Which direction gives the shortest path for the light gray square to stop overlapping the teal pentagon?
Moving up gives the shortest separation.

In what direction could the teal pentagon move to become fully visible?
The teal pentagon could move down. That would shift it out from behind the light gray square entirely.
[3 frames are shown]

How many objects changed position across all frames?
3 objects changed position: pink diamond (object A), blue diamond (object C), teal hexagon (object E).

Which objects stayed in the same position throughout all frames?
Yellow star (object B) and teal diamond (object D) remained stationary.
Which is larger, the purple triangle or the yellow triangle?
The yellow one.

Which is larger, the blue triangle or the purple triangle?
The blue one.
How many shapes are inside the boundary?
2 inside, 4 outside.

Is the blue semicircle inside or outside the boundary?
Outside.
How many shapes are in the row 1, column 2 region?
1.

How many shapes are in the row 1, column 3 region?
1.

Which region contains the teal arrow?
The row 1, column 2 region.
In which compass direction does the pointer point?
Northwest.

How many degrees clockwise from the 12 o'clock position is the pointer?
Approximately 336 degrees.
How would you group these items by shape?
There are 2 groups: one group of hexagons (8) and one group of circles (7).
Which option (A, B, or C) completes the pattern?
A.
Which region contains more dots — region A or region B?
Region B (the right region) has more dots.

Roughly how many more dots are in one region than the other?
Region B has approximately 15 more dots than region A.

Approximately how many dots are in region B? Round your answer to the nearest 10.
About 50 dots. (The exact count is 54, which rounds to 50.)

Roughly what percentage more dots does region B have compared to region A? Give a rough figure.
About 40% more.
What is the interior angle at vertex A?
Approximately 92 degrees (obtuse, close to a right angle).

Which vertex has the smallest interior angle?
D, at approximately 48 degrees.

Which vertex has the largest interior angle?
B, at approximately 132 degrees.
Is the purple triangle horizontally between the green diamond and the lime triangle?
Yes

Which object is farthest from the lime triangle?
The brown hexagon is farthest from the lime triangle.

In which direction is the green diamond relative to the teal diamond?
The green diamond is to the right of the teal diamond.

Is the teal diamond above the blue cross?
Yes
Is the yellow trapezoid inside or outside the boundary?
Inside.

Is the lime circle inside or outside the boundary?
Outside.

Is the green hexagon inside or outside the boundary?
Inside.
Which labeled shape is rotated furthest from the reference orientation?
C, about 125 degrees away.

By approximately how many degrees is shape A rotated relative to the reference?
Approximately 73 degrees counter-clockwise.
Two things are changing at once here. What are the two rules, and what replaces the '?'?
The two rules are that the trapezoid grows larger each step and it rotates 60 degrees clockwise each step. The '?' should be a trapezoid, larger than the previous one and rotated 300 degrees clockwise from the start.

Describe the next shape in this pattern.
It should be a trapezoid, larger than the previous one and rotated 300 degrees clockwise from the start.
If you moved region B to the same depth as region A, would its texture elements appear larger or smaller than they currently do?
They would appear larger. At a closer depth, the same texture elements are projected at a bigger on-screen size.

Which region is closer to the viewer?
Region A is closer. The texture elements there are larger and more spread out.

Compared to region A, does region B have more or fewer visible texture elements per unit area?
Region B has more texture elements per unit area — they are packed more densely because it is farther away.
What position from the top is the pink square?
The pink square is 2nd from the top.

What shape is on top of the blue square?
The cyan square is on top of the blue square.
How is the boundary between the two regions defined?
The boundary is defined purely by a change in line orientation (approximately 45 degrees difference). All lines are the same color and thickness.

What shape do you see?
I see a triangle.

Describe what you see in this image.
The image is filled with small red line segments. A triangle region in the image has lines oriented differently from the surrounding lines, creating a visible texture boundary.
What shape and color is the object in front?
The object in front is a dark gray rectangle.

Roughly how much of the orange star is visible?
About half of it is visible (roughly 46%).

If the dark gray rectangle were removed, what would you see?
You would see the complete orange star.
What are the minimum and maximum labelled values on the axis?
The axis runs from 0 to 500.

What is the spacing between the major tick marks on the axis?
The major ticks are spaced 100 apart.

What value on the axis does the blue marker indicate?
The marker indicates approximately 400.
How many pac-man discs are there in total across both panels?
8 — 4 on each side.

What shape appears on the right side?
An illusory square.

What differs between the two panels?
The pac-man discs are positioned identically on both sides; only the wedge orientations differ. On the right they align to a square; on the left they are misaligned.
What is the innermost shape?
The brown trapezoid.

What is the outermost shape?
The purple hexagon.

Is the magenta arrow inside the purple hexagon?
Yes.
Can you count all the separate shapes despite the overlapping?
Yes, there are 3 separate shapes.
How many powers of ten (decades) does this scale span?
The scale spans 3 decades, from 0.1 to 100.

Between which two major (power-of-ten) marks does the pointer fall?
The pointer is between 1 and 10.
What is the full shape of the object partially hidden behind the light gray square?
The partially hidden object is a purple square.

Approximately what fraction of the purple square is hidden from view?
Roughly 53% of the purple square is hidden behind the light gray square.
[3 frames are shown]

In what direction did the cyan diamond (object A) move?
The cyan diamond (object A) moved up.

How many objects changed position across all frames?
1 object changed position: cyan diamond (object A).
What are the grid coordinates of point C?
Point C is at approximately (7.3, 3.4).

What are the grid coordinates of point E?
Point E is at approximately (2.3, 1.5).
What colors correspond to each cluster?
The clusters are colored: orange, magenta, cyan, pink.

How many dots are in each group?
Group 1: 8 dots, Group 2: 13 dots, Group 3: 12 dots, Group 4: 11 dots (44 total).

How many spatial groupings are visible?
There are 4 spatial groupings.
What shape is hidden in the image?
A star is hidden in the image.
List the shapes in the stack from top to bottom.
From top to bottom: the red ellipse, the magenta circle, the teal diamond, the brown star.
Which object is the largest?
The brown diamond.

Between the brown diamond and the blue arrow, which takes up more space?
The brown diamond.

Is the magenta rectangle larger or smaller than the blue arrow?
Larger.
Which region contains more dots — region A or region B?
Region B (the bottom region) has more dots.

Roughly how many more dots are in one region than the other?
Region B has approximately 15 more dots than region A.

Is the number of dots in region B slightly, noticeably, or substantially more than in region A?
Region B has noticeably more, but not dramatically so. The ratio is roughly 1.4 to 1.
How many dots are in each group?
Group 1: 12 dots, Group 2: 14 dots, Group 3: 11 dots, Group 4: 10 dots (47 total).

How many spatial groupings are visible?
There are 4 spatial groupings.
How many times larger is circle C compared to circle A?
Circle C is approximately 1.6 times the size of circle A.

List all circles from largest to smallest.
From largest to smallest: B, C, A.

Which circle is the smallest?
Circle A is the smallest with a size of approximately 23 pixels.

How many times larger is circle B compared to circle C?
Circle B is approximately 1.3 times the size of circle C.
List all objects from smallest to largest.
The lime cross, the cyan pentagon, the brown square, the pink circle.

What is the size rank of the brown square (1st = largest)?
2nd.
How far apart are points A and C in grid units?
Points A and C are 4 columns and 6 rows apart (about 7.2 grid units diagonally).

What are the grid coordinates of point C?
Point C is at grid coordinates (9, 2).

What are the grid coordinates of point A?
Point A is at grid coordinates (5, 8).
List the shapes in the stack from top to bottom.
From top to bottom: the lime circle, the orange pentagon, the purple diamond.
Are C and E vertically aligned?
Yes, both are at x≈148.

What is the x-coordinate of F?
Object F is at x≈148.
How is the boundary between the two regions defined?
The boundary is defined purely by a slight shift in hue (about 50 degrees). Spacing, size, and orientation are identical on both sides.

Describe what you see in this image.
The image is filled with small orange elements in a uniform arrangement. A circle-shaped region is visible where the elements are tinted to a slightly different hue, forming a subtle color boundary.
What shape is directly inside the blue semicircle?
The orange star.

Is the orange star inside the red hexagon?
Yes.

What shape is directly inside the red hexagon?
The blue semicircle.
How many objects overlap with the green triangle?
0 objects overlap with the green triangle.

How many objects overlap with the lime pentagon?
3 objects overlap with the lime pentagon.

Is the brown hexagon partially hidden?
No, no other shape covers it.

---

◆ Required work
Every line above needs to be retyped exactly.

◆ Reply
Which direction gives the shortest path for the light gray square to stop overlapping the teal pentagon?
Moving up gives the shortest separation.

In what direction could the teal pentagon move to become fully visible?
The teal pentagon could move down. That would shift it out from behind the light gray square entirely.
[3 frames are shown]

How many objects changed position across all frames?
3 objects changed position: pink diamond (object A), blue diamond (object C), teal hexagon (object E).

Which objects stayed in the same position throughout all frames?
Yellow star (object B) and teal diamond (object D) remained stationary.
Which is larger, the purple triangle or the yellow triangle?
The yellow one.

Which is larger, the blue triangle or the purple triangle?
The blue one.
How many shapes are inside the boundary?
2 inside, 4 outside.

Is the blue semicircle inside or outside the boundary?
Outside.
How many shapes are in the row 1, column 2 region?
1.

How many shapes are in the row 1, column 3 region?
1.

Which region contains the teal arrow?
The row 1, column 2 region.
In which compass direction does the pointer point?
Northwest.

How many degrees clockwise from the 12 o'clock position is the pointer?
Approximately 336 degrees.
How would you group these items by shape?
There are 2 groups: one group of hexagons (8) and one group of circles (7).
Which option (A, B, or C) completes the pattern?
A.
Which region contains more dots — region A or region B?
Region B (the right region) has more dots.

Roughly how many more dots are in one region than the other?
Region B has approximately 15 more dots than region A.

Approximately how many dots are in region B? Round your answer to the nearest 10.
About 50 dots. (The exact count is 54, which rounds to 50.)

Roughly what percentage more dots does region B have compared to region A? Give a rough figure.
About 40% more.
What is the interior angle at vertex A?
Approximately 92 degrees (obtuse, close to a right angle).

Which vertex has the smallest interior angle?
D, at approximately 48 degrees.

Which vertex has the largest interior angle?
B, at approximately 132 degrees.
Is the purple triangle horizontally between the green diamond and the lime triangle?
Yes

Which object is farthest from the lime triangle?
The brown hexagon is farthest from the lime triangle.

In which direction is the green diamond relative to the teal diamond?
The green diamond is to the right of the teal diamond.

Is the teal diamond above the blue cross?
Yes
Is the yellow trapezoid inside or outside the boundary?
Inside.

Is the lime circle inside or outside the boundary?
Outside.

Is the green hexagon inside or outside the boundary?
Inside.
Which labeled shape is rotated furthest from the reference orientation?
C, about 125 degrees away.

By approximately how many degrees is shape A rotated relative to the reference?
Approximately 73 degrees counter-clockwise.
Two things are changing at once here. What are the two rules, and what replaces the '?'?
The two rules are that the trapezoid grows larger each step and it rotates 60 degrees clockwise each step. The '?' should be a trapezoid, larger than the previous one and rotated 300 degrees clockwise from the start.

Describe the next shape in this pattern.
It should be a trapezoid, larger than the previous one and rotated 300 degrees clockwise from the start.
If you moved region B to the same depth as region A, would its texture elements appear larger or smaller than they currently do?
They would appear larger. At a closer depth, the same texture elements are projected at a bigger on-screen size.

Which region is closer to the viewer?
Region A is closer. The texture elements there are larger and more spread out.

Compared to region A, does region B have more or fewer visible texture elements per unit area?
Region B has more texture elements per unit area — they are packed more densely because it is farther away.
What position from the top is the pink square?
The pink square is 2nd from the top.

What shape is on top of the blue square?
The cyan square is on top of the blue square.
How is the boundary between the two regions defined?
The boundary is defined purely by a change in line orientation (approximately 45 degrees difference). All lines are the same color and thickness.

What shape do you see?
I see a triangle.

Describe what you see in this image.
The image is filled with small red line segments. A triangle region in the image has lines oriented differently from the surrounding lines, creating a visible texture boundary.
What shape and color is the object in front?
The object in front is a dark gray rectangle.

Roughly how much of the orange star is visible?
About half of it is visible (roughly 46%).

If the dark gray rectangle were removed, what would you see?
You would see the complete orange star.
What are the minimum and maximum labelled values on the axis?
The axis runs from 0 to 500.

What is the spacing between the major tick marks on the axis?
The major ticks are spaced 100 apart.

What value on the axis does the blue marker indicate?
The marker indicates approximately 400.
How many pac-man discs are there in total across both panels?
8 — 4 on each side.

What shape appears on the right side?
An illusory square.

What differs between the two panels?
The pac-man discs are positioned identically on both sides; only the wedge orientations differ. On the right they align to a square; on the left they are misaligned.
What is the innermost shape?
The brown trapezoid.

What is the outermost shape?
The purple hexagon.

Is the magenta arrow inside the purple hexagon?
Yes.
Can you count all the separate shapes despite the overlapping?
Yes, there are 3 separate shapes.
How many powers of ten (decades) does this scale span?
The scale spans 3 decades, from 0.1 to 100.

Between which two major (power-of-ten) marks does the pointer fall?
The pointer is between 1 and 10.
What is the full shape of the object partially hidden behind the light gray square?
The partially hidden object is a purple square.

Approximately what fraction of the purple square is hidden from view?
Roughly 53% of the purple square is hidden behind the light gray square.
[3 frames are shown]

In what direction did the cyan diamond (object A) move?
The cyan diamond (object A) moved up.

How many objects changed position across all frames?
1 object changed position: cyan diamond (object A).
What are the grid coordinates of point C?
Point C is at approximately (7.3, 3.4).

What are the grid coordinates of point E?
Point E is at approximately (2.3, 1.5).
What colors correspond to each cluster?
The clusters are colored: orange, magenta, cyan, pink.

How many dots are in each group?
Group 1: 8 dots, Group 2: 13 dots, Group 3: 12 dots, Group 4: 11 dots (44 total).

How many spatial groupings are visible?
There are 4 spatial groupings.
What shape is hidden in the image?
A star is hidden in the image.
List the shapes in the stack from top to bottom.
From top to bottom: the red ellipse, the magenta circle, the teal diamond, the brown star.
Which object is the largest?
The brown diamond.

Between the brown diamond and the blue arrow, which takes up more space?
The brown diamond.

Is the magenta rectangle larger or smaller than the blue arrow?
Larger.
Which region contains more dots — region A or region B?
Region B (the bottom region) has more dots.

Roughly how many more dots are in one region than the other?
Region B has approximately 15 more dots than region A.

Is the number of dots in region B slightly, noticeably, or substantially more than in region A?
Region B has noticeably more, but not dramatically so. The ratio is roughly 1.4 to 1.
How many dots are in each group?
Group 1: 12 dots, Group 2: 14 dots, Group 3: 11 dots, Group 4: 10 dots (47 total).

How many spatial groupings are visible?
There are 4 spatial groupings.
How many times larger is circle C compared to circle A?
Circle C is approximately 1.6 times the size of circle A.

List all circles from largest to smallest.
From largest to smallest: B, C, A.

Which circle is the smallest?
Circle A is the smallest with a size of approximately 23 pixels.

How many times larger is circle B compared to circle C?
Circle B is approximately 1.3 times the size of circle C.
List all objects from smallest to largest.
The lime cross, the cyan pentagon, the brown square, the pink circle.

What is the size rank of the brown square (1st = largest)?
2nd.
How far apart are points A and C in grid units?
Points A and C are 4 columns and 6 rows apart (about 7.2 grid units diagonally).

What are the grid coordinates of point C?
Point C is at grid coordinates (9, 2).

What are the grid coordinates of point A?
Point A is at grid coordinates (5, 8).
List the shapes in the stack from top to bottom.
From top to bottom: the lime circle, the orange pentagon, the purple diamond.
Are C and E vertically aligned?
Yes, both are at x≈148.

What is the x-coordinate of F?
Object F is at x≈148.
How is the boundary between the two regions defined?
The boundary is defined purely by a slight shift in hue (about 50 degrees). Spacing, size, and orientation are identical on both sides.

Describe what you see in this image.
The image is filled with small orange elements in a uniform arrangement. A circle-shaped region is visible where the elements are tinted to a slightly different hue, forming a subtle color boundary.
What shape is directly inside the blue semicircle?
The orange star.

Is the orange star inside the red hexagon?
Yes.

What shape is directly inside the red hexagon?
The blue semicircle.
How many objects overlap with the green triangle?
0 objects overlap with the green triangle.

How many objects overlap with the lime pentagon?
3 objects overlap with the lime pentagon.

Is the brown hexagon partially hidden?
No, no other shape covers it.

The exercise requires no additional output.